▶ [EXERCISE AIM]
With the exception of the pictures, write out the data below precisely.

▶ [WORKING DATA]

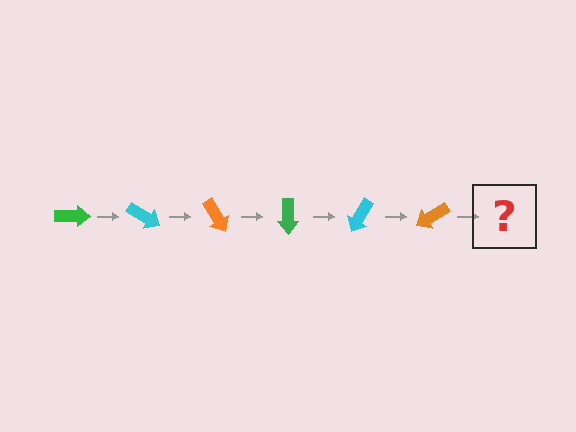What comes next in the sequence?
The next element should be a green arrow, rotated 180 degrees clockwise from the start.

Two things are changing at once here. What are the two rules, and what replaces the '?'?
The two rules are that it rotates 30 degrees clockwise each step and the color cycles through green, cyan, and orange. The '?' should be a green arrow, rotated 180 degrees clockwise from the start.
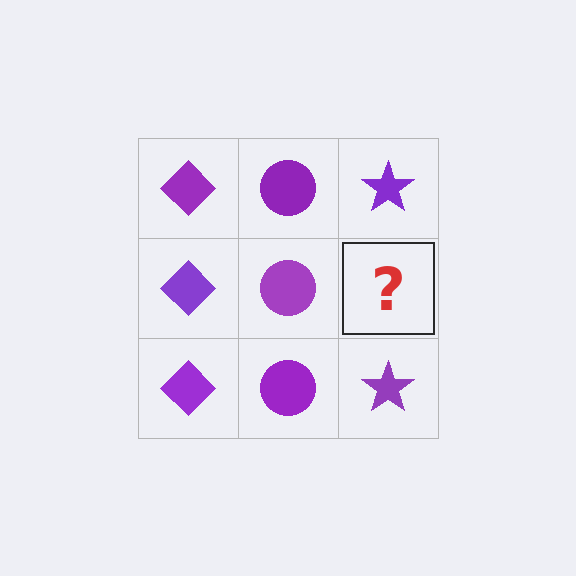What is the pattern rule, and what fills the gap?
The rule is that each column has a consistent shape. The gap should be filled with a purple star.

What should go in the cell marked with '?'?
The missing cell should contain a purple star.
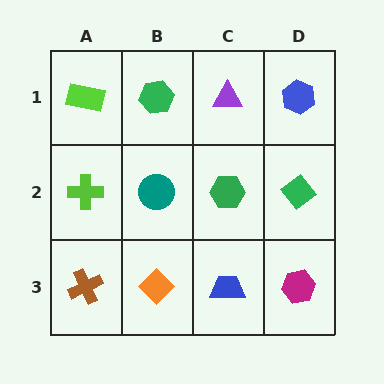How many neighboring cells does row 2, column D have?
3.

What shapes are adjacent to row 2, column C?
A purple triangle (row 1, column C), a blue trapezoid (row 3, column C), a teal circle (row 2, column B), a green diamond (row 2, column D).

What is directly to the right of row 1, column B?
A purple triangle.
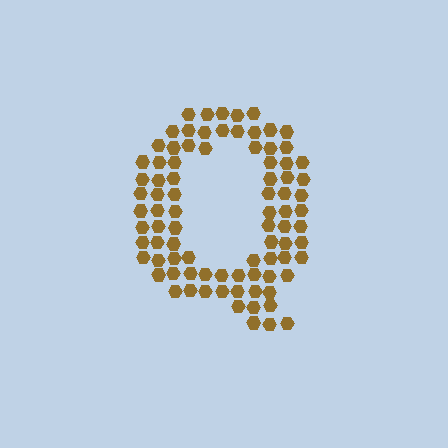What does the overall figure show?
The overall figure shows the letter Q.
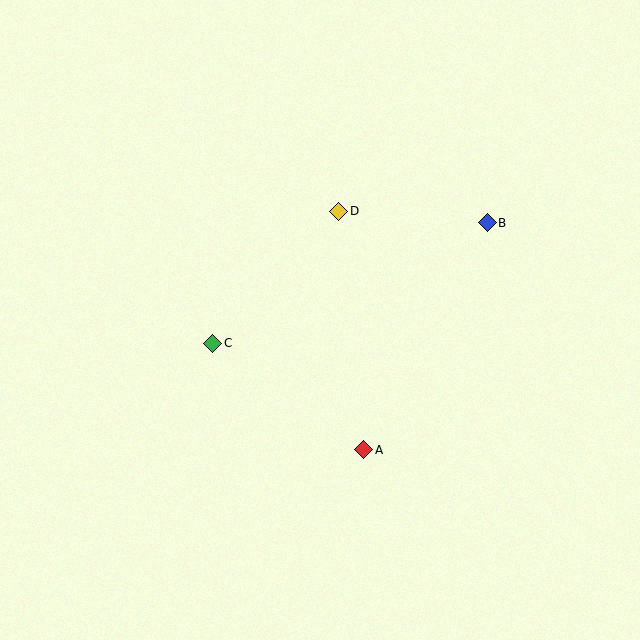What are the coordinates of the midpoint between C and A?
The midpoint between C and A is at (288, 397).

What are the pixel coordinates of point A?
Point A is at (364, 450).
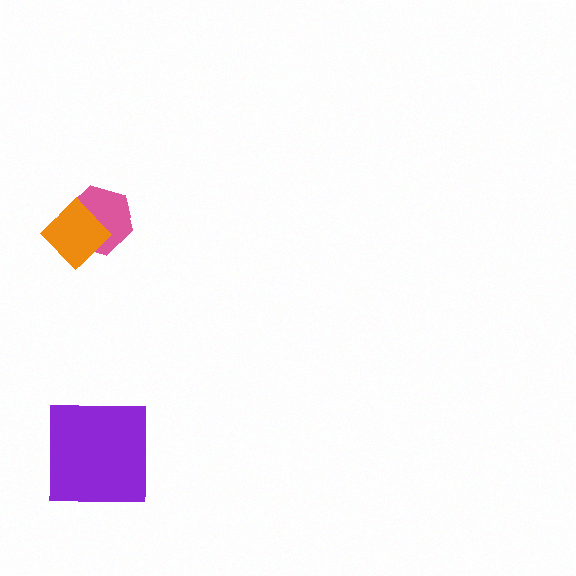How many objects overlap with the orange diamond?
1 object overlaps with the orange diamond.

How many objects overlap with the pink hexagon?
1 object overlaps with the pink hexagon.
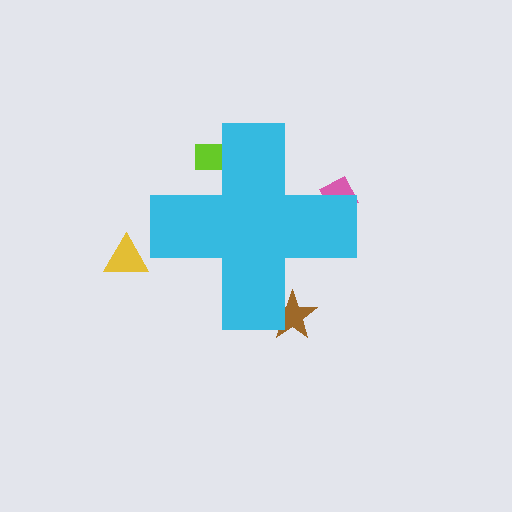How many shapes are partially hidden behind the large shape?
3 shapes are partially hidden.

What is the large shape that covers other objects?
A cyan cross.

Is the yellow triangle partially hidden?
No, the yellow triangle is fully visible.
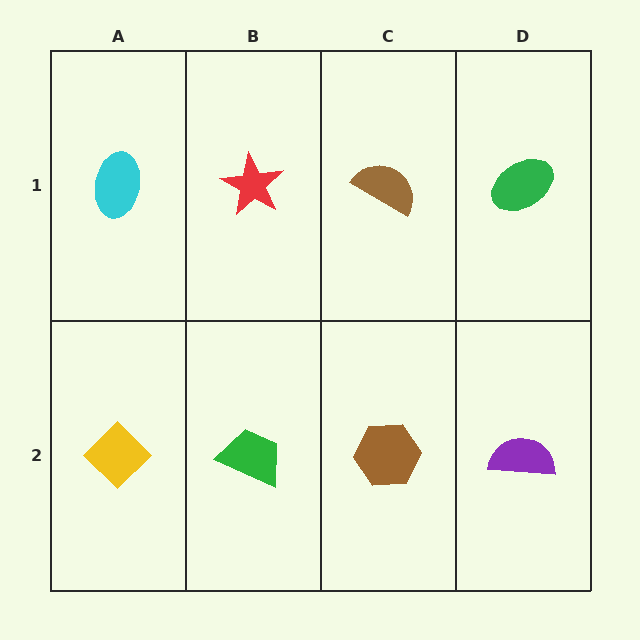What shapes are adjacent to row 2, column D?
A green ellipse (row 1, column D), a brown hexagon (row 2, column C).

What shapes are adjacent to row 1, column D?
A purple semicircle (row 2, column D), a brown semicircle (row 1, column C).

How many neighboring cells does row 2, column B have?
3.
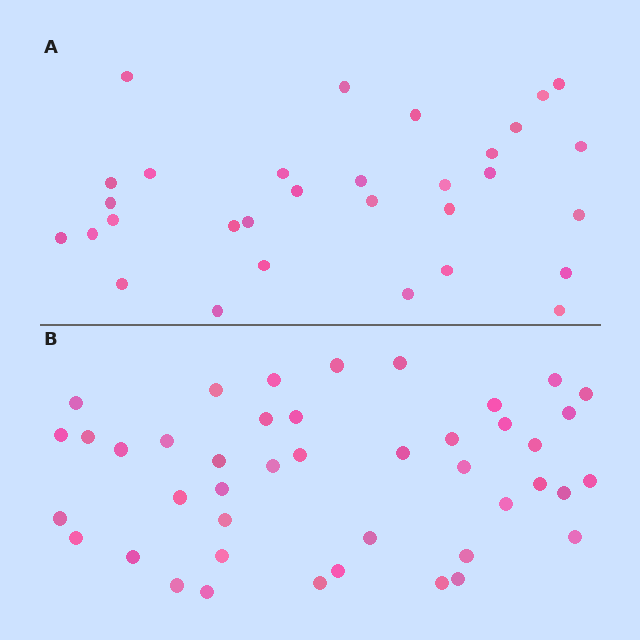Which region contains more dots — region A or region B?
Region B (the bottom region) has more dots.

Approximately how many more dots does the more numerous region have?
Region B has roughly 12 or so more dots than region A.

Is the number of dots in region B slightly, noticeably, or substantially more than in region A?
Region B has noticeably more, but not dramatically so. The ratio is roughly 1.4 to 1.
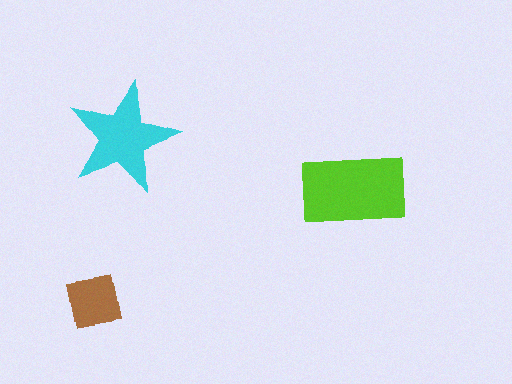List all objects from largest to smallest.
The lime rectangle, the cyan star, the brown square.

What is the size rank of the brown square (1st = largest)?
3rd.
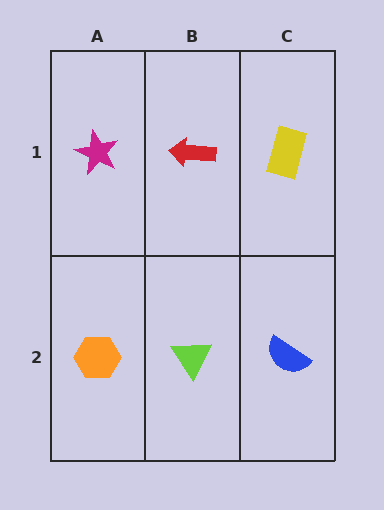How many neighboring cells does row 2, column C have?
2.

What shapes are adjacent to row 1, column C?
A blue semicircle (row 2, column C), a red arrow (row 1, column B).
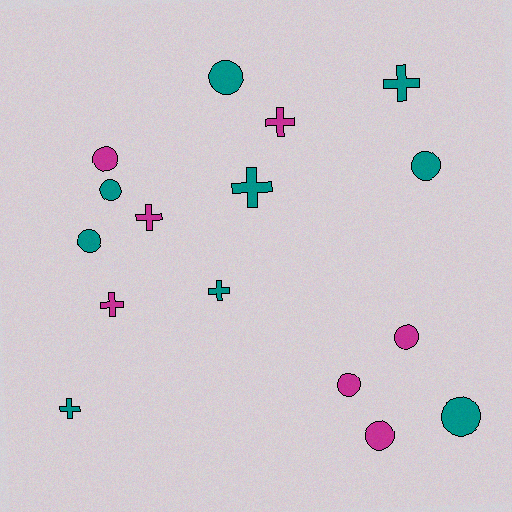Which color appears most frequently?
Teal, with 9 objects.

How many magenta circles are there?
There are 4 magenta circles.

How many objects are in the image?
There are 16 objects.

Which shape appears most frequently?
Circle, with 9 objects.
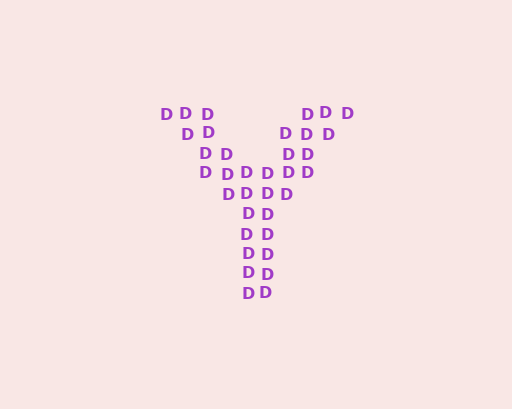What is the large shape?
The large shape is the letter Y.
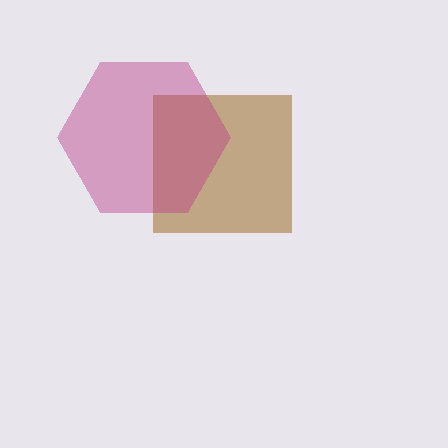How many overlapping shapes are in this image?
There are 2 overlapping shapes in the image.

▶ [WRITTEN SOLUTION]
What comes next in the sequence?
The next element should be a green arrow, rotated 180 degrees clockwise from the start.

Two things are changing at once here. What are the two rules, and what replaces the '?'?
The two rules are that it rotates 30 degrees clockwise each step and the color cycles through green, cyan, and orange. The '?' should be a green arrow, rotated 180 degrees clockwise from the start.
What is the pattern rule, and what fills the gap?
The rule is that each column has a consistent shape. The gap should be filled with a purple star.

What should go in the cell marked with '?'?
The missing cell should contain a purple star.
How many neighboring cells does row 2, column D have?
3.

What shapes are adjacent to row 2, column C?
A purple triangle (row 1, column C), a blue trapezoid (row 3, column C), a teal circle (row 2, column B), a green diamond (row 2, column D).

What is directly to the right of row 1, column B?
A purple triangle.
What does the overall figure show?
The overall figure shows the letter Q.
What are the coordinates of the midpoint between C and A?
The midpoint between C and A is at (288, 397).

What are the pixel coordinates of point A?
Point A is at (364, 450).
How many objects overlap with the orange diamond?
1 object overlaps with the orange diamond.

How many objects overlap with the pink hexagon?
1 object overlaps with the pink hexagon.
How many shapes are partially hidden behind the large shape?
3 shapes are partially hidden.

What is the large shape that covers other objects?
A cyan cross.

Is the yellow triangle partially hidden?
No, the yellow triangle is fully visible.
What shapes are adjacent to row 2, column D?
A green ellipse (row 1, column D), a brown hexagon (row 2, column C).

What shapes are adjacent to row 1, column D?
A purple semicircle (row 2, column D), a brown semicircle (row 1, column C).

How many neighboring cells does row 2, column B have?
3.
Which region contains more dots — region A or region B?
Region B (the bottom region) has more dots.

Approximately how many more dots does the more numerous region have?
Region B has roughly 12 or so more dots than region A.

Is the number of dots in region B slightly, noticeably, or substantially more than in region A?
Region B has noticeably more, but not dramatically so. The ratio is roughly 1.4 to 1.
List all objects from largest to smallest.
The lime rectangle, the cyan star, the brown square.

What is the size rank of the brown square (1st = largest)?
3rd.
How many neighboring cells does row 2, column C have?
2.

What shapes are adjacent to row 1, column C?
A blue semicircle (row 2, column C), a red arrow (row 1, column B).
Which color appears most frequently?
Teal, with 9 objects.

How many magenta circles are there?
There are 4 magenta circles.

How many objects are in the image?
There are 16 objects.

Which shape appears most frequently?
Circle, with 9 objects.
What is the large shape?
The large shape is the letter Y.
How many overlapping shapes are in this image?
There are 2 overlapping shapes in the image.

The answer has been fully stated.